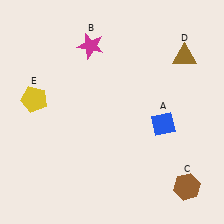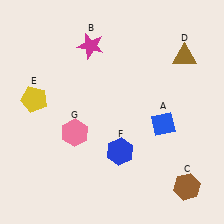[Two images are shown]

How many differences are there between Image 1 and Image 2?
There are 2 differences between the two images.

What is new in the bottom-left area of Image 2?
A pink hexagon (G) was added in the bottom-left area of Image 2.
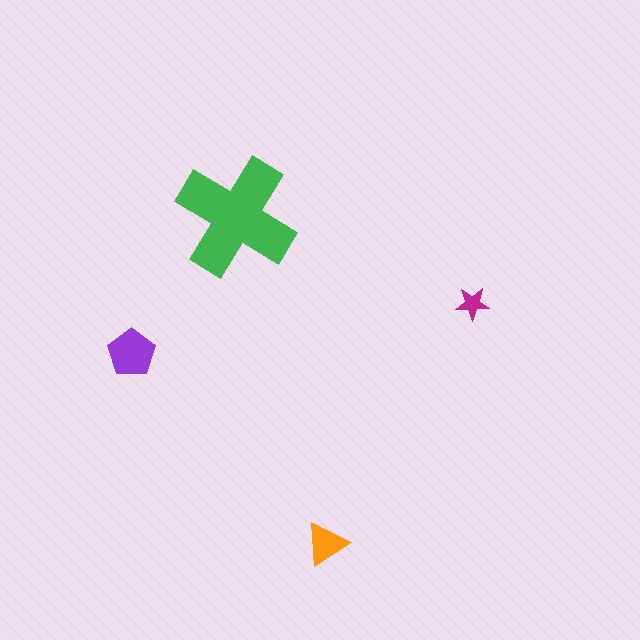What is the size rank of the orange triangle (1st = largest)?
3rd.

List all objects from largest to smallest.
---+---
> _Stated exercise_
Transcribe the records above exactly as they appear, leaving out any pictures.

> _Task response_
[Two images are shown]

How many differences are there between Image 1 and Image 2?
There are 2 differences between the two images.

What is new in the bottom-left area of Image 2?
A pink hexagon (G) was added in the bottom-left area of Image 2.
What is the size rank of the orange triangle (1st = largest)?
3rd.

List all objects from largest to smallest.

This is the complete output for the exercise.